Requirements:
Your task is to give the data again, exactly, with every line intact.
++++ Working data ++++
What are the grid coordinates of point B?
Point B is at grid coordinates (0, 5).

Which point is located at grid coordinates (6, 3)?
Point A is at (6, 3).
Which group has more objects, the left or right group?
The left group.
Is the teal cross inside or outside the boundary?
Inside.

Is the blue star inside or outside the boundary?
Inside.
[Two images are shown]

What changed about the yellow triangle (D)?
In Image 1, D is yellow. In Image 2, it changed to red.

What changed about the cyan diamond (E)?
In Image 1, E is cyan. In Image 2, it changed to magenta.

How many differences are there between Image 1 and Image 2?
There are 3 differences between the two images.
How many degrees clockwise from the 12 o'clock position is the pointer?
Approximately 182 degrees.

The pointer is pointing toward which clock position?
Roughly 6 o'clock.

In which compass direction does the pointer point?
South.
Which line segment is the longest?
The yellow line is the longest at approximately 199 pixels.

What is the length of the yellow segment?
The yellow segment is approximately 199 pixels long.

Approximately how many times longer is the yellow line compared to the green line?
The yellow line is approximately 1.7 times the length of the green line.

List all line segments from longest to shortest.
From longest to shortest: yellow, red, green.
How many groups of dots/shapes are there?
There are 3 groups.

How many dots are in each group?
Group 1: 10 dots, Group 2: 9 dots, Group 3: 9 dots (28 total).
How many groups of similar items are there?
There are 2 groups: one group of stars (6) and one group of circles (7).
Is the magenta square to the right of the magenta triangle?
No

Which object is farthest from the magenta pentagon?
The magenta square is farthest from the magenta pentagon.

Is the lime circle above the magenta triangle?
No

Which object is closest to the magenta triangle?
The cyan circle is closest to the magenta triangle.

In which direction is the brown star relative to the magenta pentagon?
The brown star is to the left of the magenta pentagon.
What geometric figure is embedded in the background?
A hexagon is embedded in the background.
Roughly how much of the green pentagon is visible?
++++
Solution to this exercise:
What are the grid coordinates of point B?
Point B is at grid coordinates (0, 5).

Which point is located at grid coordinates (6, 3)?
Point A is at (6, 3).
Which group has more objects, the left or right group?
The left group.
Is the teal cross inside or outside the boundary?
Inside.

Is the blue star inside or outside the boundary?
Inside.
[Two images are shown]

What changed about the yellow triangle (D)?
In Image 1, D is yellow. In Image 2, it changed to red.

What changed about the cyan diamond (E)?
In Image 1, E is cyan. In Image 2, it changed to magenta.

How many differences are there between Image 1 and Image 2?
There are 3 differences between the two images.
How many degrees clockwise from the 12 o'clock position is the pointer?
Approximately 182 degrees.

The pointer is pointing toward which clock position?
Roughly 6 o'clock.

In which compass direction does the pointer point?
South.
Which line segment is the longest?
The yellow line is the longest at approximately 199 pixels.

What is the length of the yellow segment?
The yellow segment is approximately 199 pixels long.

Approximately how many times longer is the yellow line compared to the green line?
The yellow line is approximately 1.7 times the length of the green line.

List all line segments from longest to shortest.
From longest to shortest: yellow, red, green.
How many groups of dots/shapes are there?
There are 3 groups.

How many dots are in each group?
Group 1: 10 dots, Group 2: 9 dots, Group 3: 9 dots (28 total).
How many groups of similar items are there?
There are 2 groups: one group of stars (6) and one group of circles (7).
Is the magenta square to the right of the magenta triangle?
No

Which object is farthest from the magenta pentagon?
The magenta square is farthest from the magenta pentagon.

Is the lime circle above the magenta triangle?
No

Which object is closest to the magenta triangle?
The cyan circle is closest to the magenta triangle.

In which direction is the brown star relative to the magenta pentagon?
The brown star is to the left of the magenta pentagon.
What geometric figure is embedded in the background?
A hexagon is embedded in the background.
Roughly how much of the green pentagon is visible?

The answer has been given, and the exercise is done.